> Available data:

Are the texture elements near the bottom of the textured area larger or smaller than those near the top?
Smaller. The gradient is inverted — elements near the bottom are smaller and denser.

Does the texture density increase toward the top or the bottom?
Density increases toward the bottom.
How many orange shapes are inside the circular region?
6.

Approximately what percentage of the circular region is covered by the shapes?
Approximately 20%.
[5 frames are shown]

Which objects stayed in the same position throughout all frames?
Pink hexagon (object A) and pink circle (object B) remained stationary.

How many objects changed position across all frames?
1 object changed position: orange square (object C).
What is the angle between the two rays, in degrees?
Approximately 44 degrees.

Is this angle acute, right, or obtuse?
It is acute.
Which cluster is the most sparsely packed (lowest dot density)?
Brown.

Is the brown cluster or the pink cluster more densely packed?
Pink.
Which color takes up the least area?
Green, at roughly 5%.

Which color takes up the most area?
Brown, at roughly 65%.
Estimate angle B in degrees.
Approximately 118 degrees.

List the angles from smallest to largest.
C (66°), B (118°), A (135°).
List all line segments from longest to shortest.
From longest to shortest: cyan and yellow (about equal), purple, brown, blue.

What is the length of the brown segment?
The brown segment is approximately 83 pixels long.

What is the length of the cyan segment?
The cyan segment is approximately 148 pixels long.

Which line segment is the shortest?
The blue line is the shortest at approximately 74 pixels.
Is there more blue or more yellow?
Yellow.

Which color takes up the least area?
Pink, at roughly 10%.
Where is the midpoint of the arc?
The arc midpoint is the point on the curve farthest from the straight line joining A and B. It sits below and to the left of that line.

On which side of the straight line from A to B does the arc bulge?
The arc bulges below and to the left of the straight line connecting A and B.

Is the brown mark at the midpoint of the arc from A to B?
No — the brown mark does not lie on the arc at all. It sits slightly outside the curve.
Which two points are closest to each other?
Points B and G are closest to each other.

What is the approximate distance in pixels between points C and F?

> Problem to work on:
Repeat precisely the lines of the data starting at the one containing "Which two points are closest to each other?", last line included.

> Exercise output:
Which two points are closest to each other?
Points B and G are closest to each other.

What is the approximate distance in pixels between points C and F?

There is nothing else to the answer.